→ **Set task**: Copy exactly the lines from the line containing "What is the large" to the line containing "What is the innermost object?", both lines included, and omit any pictures.

→ **Records shown**:
## start
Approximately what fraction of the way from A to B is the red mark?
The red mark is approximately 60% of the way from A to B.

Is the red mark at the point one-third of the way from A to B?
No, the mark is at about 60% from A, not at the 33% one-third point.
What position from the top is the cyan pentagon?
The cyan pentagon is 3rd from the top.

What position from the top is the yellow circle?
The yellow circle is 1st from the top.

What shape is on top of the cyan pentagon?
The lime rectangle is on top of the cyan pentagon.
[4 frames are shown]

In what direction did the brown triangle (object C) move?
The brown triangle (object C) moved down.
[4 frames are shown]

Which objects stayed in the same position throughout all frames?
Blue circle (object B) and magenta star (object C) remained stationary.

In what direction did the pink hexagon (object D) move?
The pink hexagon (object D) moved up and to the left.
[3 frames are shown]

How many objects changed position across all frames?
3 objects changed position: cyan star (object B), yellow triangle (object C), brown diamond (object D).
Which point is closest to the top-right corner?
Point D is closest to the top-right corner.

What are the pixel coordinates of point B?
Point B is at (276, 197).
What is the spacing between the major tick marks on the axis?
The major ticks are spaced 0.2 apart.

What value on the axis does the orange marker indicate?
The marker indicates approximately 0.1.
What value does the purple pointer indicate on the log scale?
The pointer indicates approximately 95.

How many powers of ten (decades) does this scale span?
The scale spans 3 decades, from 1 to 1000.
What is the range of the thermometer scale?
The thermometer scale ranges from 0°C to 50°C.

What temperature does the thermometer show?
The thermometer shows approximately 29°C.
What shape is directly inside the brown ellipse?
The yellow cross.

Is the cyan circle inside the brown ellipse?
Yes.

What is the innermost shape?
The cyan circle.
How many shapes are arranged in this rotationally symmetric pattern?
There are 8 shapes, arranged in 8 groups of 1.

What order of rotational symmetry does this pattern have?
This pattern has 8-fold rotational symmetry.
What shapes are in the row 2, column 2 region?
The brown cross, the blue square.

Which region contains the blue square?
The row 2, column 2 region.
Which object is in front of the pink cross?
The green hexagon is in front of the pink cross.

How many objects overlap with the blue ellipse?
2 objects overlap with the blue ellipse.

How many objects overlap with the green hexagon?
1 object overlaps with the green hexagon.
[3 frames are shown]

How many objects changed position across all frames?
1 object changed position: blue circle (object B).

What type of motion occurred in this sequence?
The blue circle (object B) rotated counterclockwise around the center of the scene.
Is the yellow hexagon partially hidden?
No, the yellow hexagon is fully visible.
## end
## start
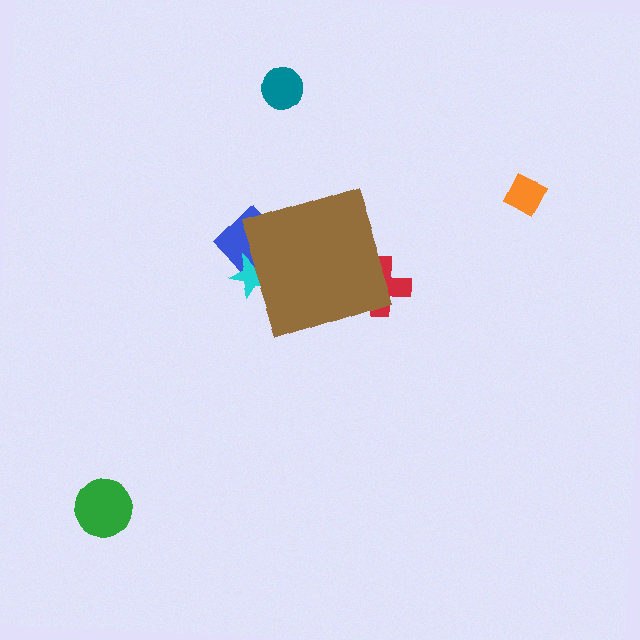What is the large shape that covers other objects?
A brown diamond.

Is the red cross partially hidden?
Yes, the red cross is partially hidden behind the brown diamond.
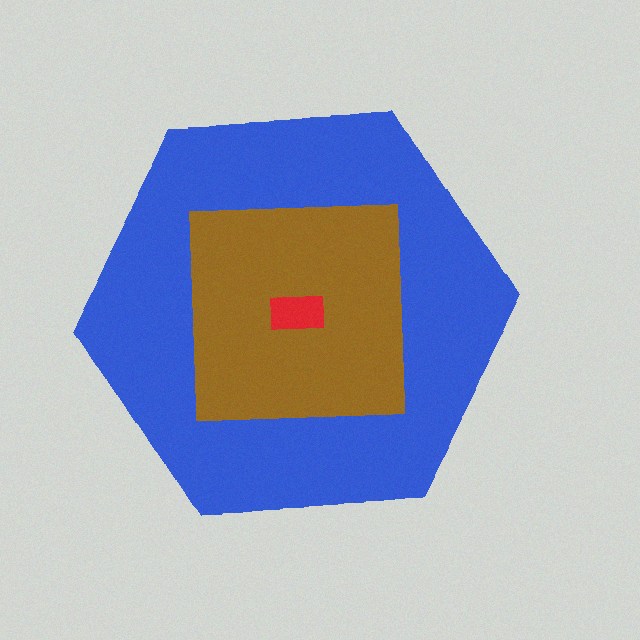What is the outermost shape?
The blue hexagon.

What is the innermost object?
## end
→ **Response to the task**:
What is the large shape that covers other objects?
A brown diamond.

Is the red cross partially hidden?
Yes, the red cross is partially hidden behind the brown diamond.
What is the outermost shape?
The blue hexagon.

What is the innermost object?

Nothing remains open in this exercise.